Written problem | Transcribe exactly the lines from the one containing "What does the overall figure show?" through the end of the data, both included. Leave out pictures.

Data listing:
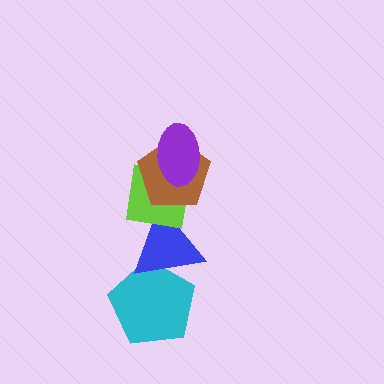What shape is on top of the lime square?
The brown pentagon is on top of the lime square.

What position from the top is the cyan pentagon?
The cyan pentagon is 5th from the top.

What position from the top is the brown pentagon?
The brown pentagon is 2nd from the top.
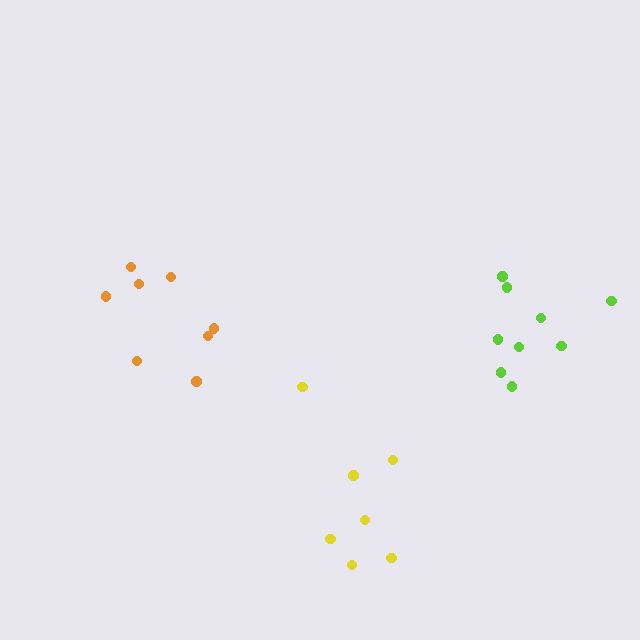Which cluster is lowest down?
The yellow cluster is bottommost.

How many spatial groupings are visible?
There are 3 spatial groupings.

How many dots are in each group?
Group 1: 7 dots, Group 2: 9 dots, Group 3: 8 dots (24 total).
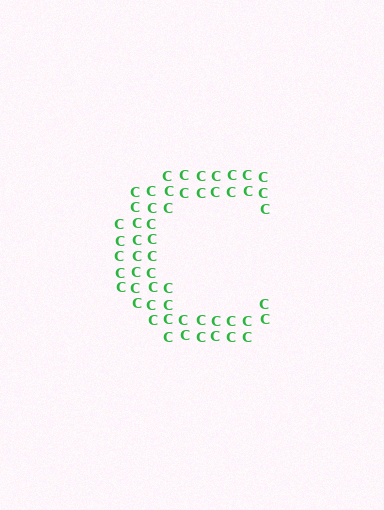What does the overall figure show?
The overall figure shows the letter C.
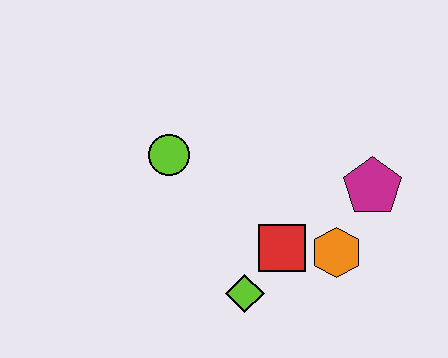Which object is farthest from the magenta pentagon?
The lime circle is farthest from the magenta pentagon.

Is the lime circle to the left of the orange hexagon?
Yes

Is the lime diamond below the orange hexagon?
Yes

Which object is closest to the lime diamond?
The red square is closest to the lime diamond.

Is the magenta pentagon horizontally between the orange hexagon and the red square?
No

Task output |
What does the overall figure show?
The overall figure shows the letter C.
Which object is farthest from the magenta pentagon?
The lime circle is farthest from the magenta pentagon.

Is the lime circle to the left of the orange hexagon?
Yes

Is the lime diamond below the orange hexagon?
Yes

Which object is closest to the lime diamond?
The red square is closest to the lime diamond.

Is the magenta pentagon horizontally between the orange hexagon and the red square?
No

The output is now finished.